START SUPPLIED MATERIAL
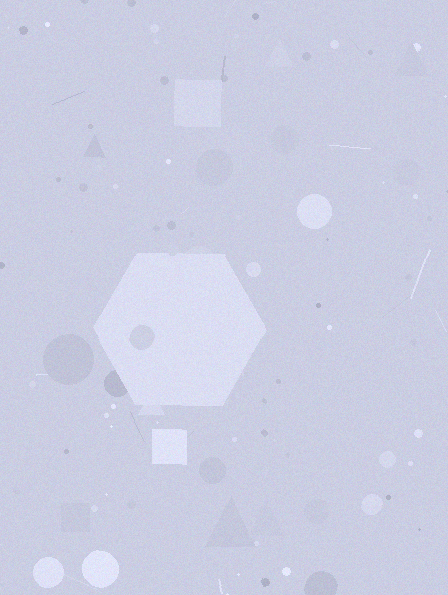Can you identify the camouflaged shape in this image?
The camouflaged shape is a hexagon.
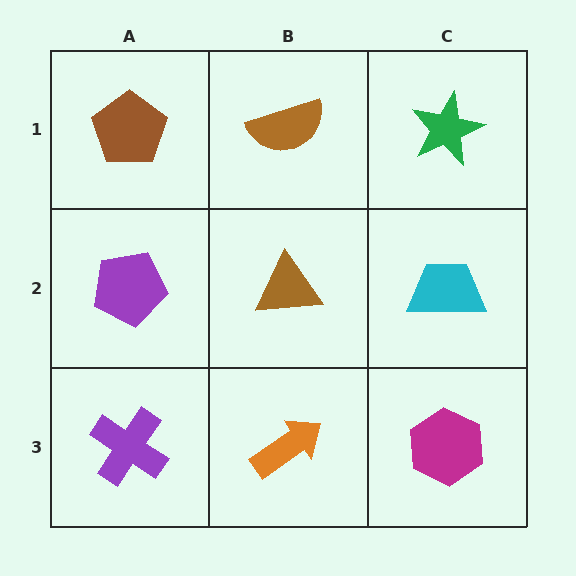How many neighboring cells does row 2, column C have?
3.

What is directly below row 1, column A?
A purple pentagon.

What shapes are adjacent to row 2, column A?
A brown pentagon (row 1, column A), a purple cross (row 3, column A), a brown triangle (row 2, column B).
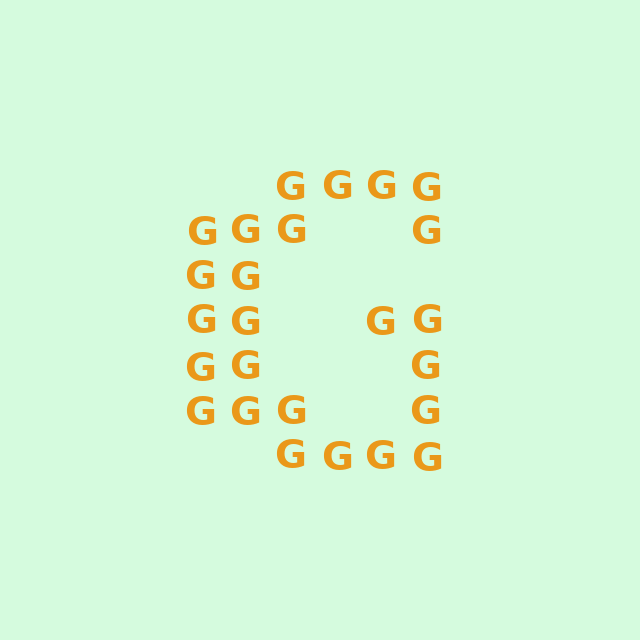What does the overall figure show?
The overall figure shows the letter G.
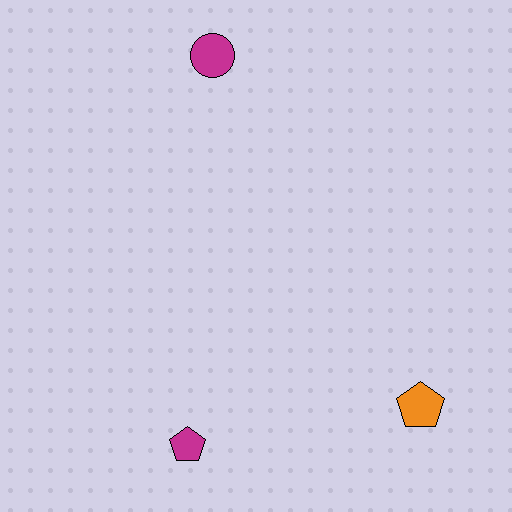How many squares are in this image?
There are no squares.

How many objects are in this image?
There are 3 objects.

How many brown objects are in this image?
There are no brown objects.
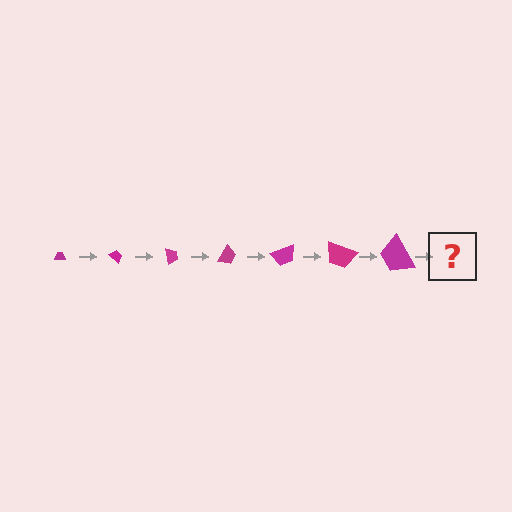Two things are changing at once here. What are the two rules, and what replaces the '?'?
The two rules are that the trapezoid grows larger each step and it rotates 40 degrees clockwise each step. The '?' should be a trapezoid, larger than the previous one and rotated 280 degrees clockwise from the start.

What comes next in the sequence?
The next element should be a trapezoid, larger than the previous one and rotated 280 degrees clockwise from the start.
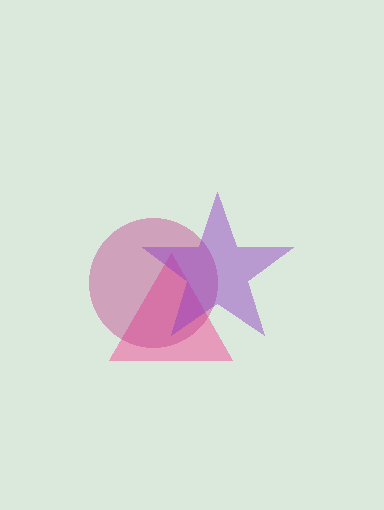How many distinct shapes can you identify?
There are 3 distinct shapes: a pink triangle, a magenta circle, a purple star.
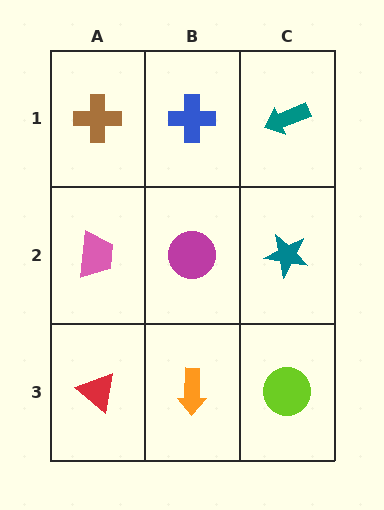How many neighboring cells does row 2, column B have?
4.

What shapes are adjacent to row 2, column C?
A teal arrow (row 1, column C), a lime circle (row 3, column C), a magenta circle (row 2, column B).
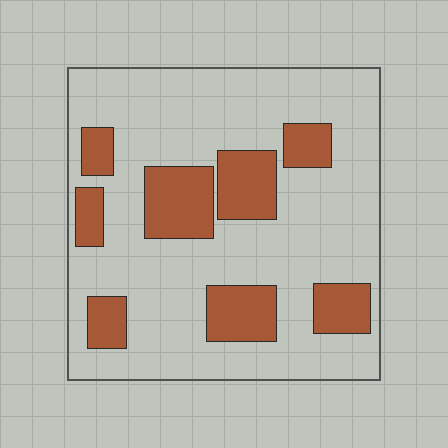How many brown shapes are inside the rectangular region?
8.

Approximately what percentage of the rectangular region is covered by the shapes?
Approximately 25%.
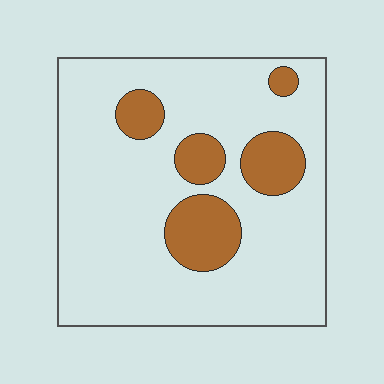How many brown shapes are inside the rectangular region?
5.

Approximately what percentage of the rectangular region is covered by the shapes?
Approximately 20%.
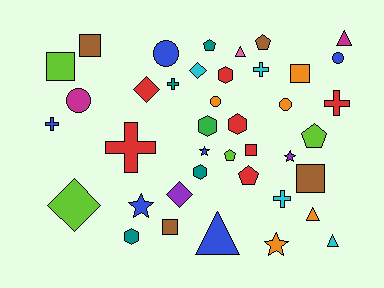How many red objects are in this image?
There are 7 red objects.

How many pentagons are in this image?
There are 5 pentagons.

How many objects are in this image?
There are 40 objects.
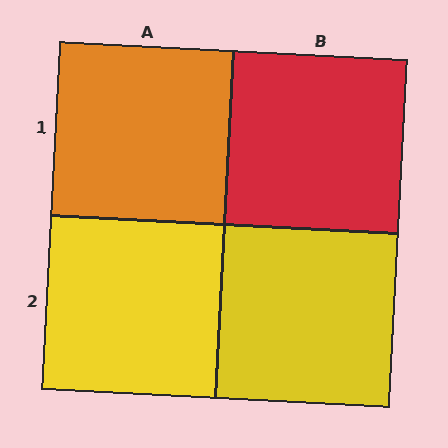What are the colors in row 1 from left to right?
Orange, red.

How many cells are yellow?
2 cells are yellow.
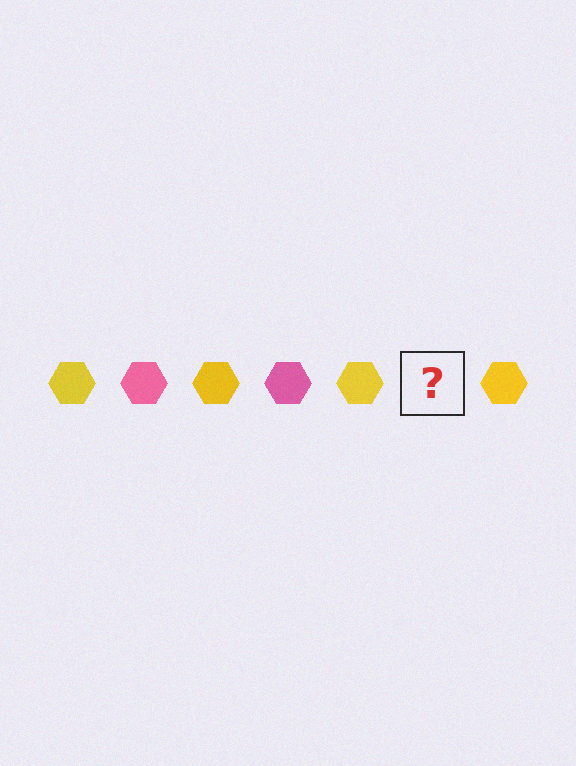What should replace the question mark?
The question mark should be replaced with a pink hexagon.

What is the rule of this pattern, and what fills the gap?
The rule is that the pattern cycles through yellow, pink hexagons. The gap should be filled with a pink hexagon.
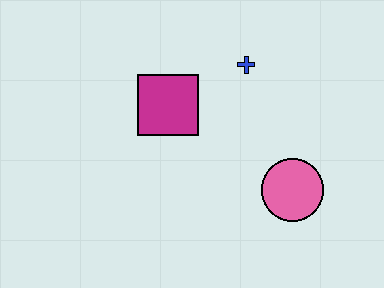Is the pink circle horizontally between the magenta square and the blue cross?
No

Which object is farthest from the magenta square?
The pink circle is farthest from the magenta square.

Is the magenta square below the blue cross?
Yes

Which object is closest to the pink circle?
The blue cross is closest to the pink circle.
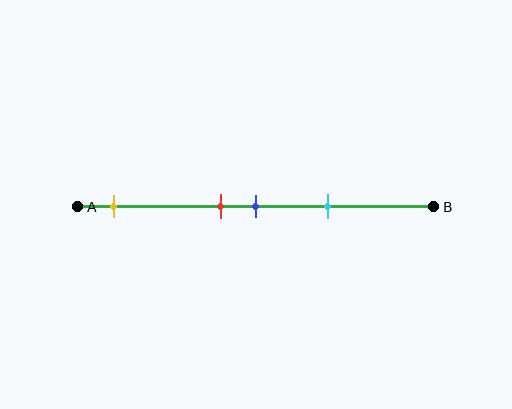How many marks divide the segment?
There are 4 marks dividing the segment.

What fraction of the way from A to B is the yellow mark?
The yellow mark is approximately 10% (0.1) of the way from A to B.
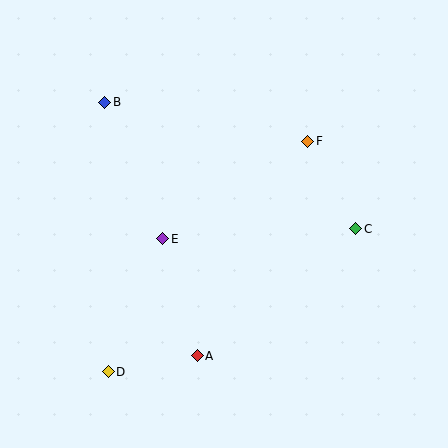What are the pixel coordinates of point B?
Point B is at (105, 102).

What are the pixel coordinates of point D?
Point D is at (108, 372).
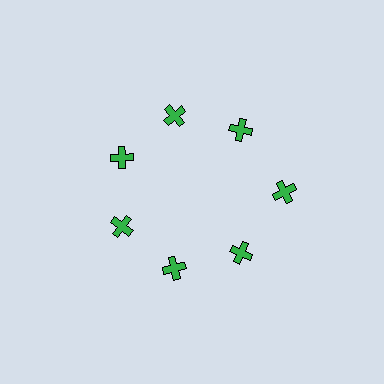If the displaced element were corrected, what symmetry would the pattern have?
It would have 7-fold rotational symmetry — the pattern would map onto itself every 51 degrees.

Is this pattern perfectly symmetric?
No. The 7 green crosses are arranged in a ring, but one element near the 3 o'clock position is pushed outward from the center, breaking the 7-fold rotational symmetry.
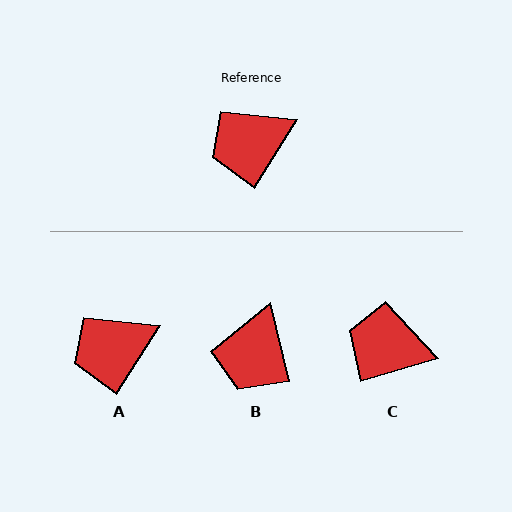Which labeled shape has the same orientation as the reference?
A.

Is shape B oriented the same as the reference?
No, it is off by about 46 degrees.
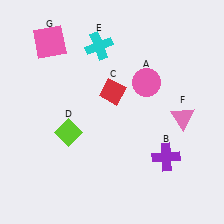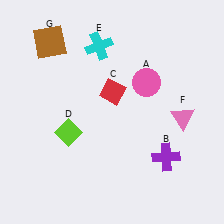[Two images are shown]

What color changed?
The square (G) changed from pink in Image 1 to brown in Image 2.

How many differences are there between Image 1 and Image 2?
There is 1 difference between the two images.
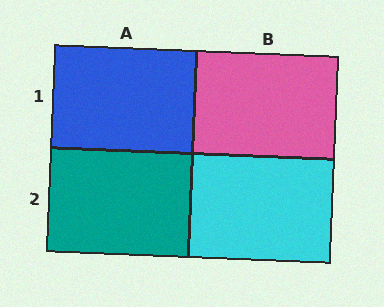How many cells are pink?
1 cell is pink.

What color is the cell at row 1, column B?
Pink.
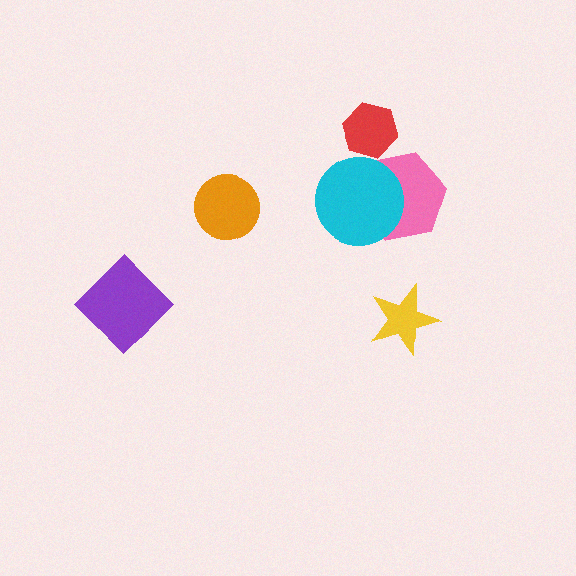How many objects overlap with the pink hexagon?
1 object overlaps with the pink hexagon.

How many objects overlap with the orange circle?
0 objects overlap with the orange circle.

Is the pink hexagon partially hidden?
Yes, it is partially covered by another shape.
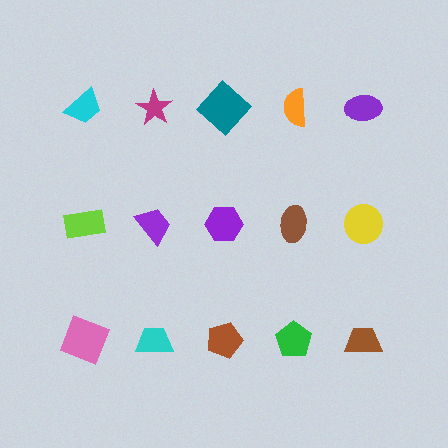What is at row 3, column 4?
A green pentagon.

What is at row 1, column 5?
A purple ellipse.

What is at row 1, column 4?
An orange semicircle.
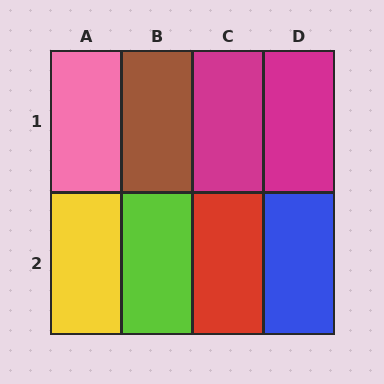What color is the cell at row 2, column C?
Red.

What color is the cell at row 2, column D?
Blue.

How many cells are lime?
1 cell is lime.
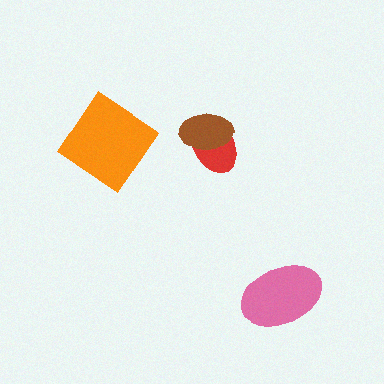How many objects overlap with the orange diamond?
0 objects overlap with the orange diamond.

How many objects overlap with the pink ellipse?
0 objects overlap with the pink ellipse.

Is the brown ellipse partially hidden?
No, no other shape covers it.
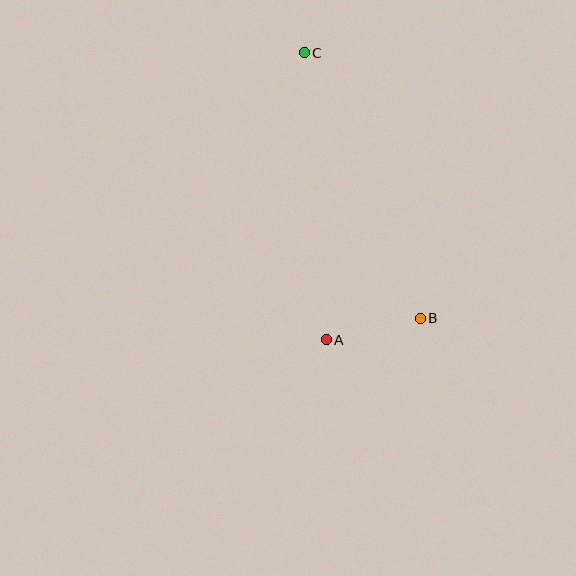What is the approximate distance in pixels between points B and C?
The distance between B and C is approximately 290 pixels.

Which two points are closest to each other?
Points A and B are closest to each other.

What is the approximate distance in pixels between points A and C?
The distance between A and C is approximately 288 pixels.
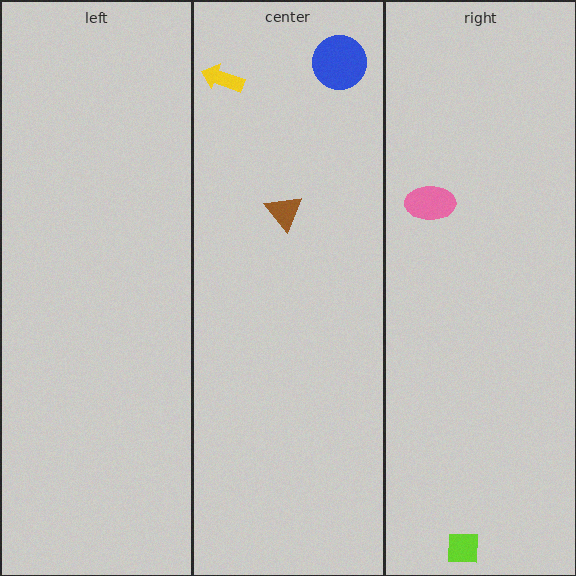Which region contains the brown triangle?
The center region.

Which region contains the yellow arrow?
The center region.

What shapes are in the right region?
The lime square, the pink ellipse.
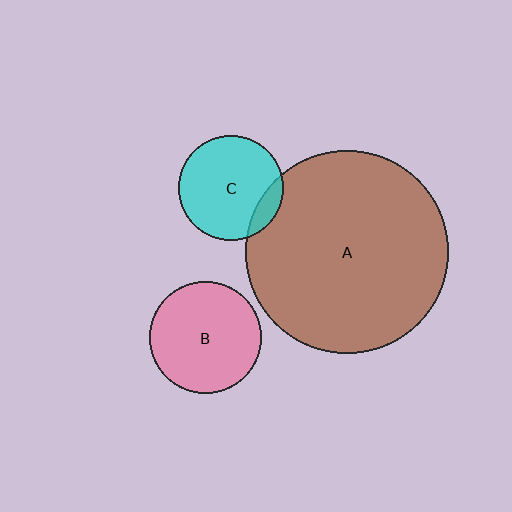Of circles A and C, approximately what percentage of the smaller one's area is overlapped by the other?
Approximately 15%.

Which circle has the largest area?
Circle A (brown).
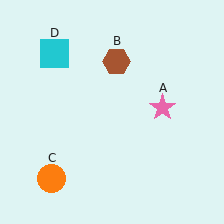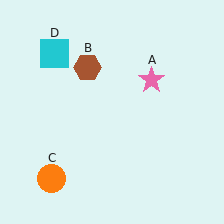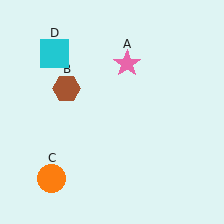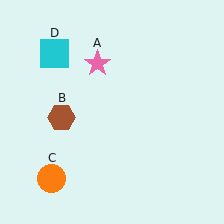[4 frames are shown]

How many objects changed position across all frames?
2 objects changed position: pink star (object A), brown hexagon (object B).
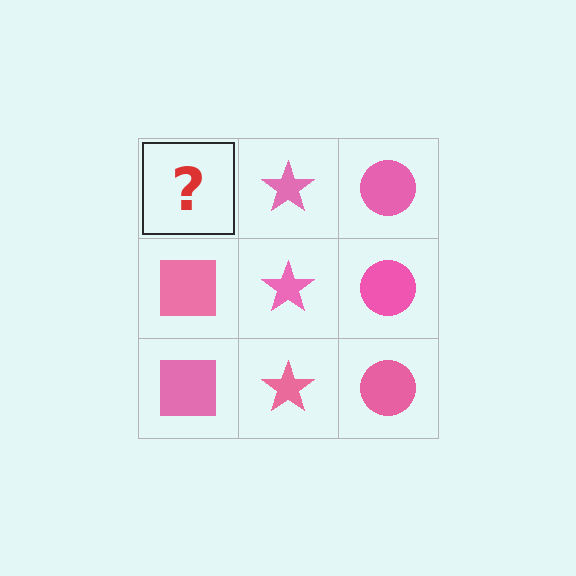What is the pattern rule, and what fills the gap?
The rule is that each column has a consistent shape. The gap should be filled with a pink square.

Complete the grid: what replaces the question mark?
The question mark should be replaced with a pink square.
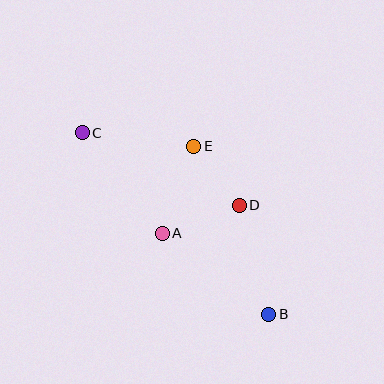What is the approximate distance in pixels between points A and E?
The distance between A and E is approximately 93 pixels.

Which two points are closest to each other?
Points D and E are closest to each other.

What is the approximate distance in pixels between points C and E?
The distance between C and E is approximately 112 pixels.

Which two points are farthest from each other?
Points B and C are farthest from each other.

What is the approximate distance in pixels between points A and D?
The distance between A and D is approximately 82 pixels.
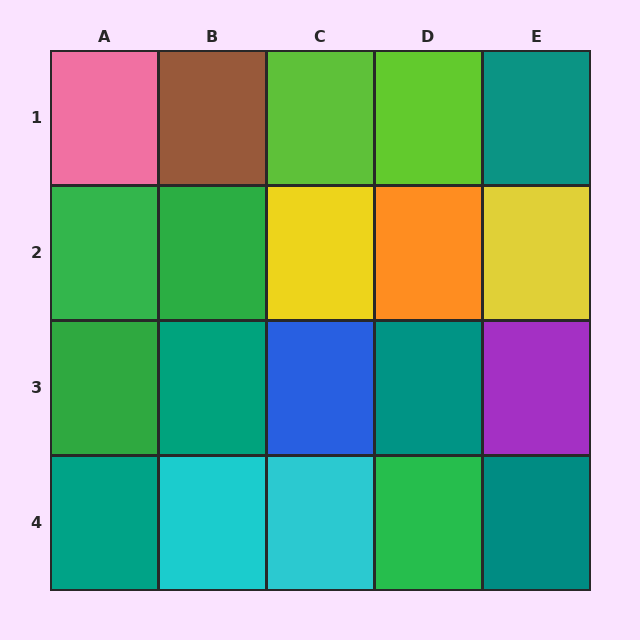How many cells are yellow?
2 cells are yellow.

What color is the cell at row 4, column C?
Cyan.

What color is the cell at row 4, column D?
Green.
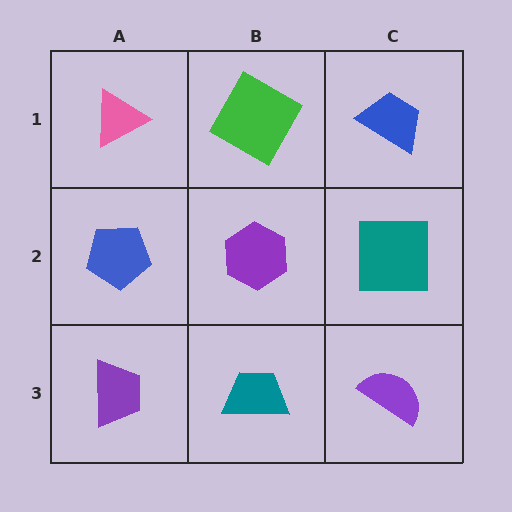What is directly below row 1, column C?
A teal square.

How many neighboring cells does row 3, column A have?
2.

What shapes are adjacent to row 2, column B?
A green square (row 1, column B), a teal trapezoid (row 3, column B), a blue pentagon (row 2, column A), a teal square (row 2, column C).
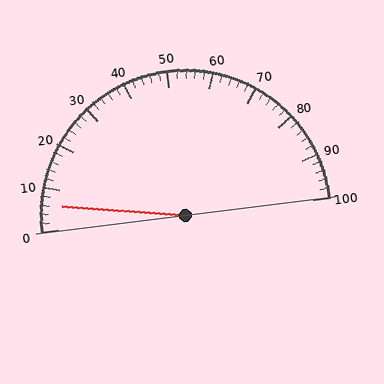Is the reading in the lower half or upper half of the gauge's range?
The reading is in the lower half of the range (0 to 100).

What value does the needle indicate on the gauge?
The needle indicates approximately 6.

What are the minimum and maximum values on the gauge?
END SUPPLIED MATERIAL
__EXERCISE DIRECTIONS__.
Exact copies of the lines from the one containing "points A and E?" through the end of the records above are required, with no pictures among them.

__EXERCISE ANSWER__.
What is the approximate distance in pixels between points A and E?
The distance between A and E is approximately 93 pixels.

Which two points are closest to each other?
Points D and E are closest to each other.

What is the approximate distance in pixels between points C and E?
The distance between C and E is approximately 112 pixels.

Which two points are farthest from each other?
Points B and C are farthest from each other.

What is the approximate distance in pixels between points A and D?
The distance between A and D is approximately 82 pixels.
How many cells are yellow?
2 cells are yellow.

What color is the cell at row 4, column C?
Cyan.

What color is the cell at row 4, column D?
Green.
What is directly below row 1, column C?
A teal square.

How many neighboring cells does row 3, column A have?
2.

What shapes are adjacent to row 2, column B?
A green square (row 1, column B), a teal trapezoid (row 3, column B), a blue pentagon (row 2, column A), a teal square (row 2, column C).
Is the reading in the lower half or upper half of the gauge's range?
The reading is in the lower half of the range (0 to 100).

What value does the needle indicate on the gauge?
The needle indicates approximately 6.

What are the minimum and maximum values on the gauge?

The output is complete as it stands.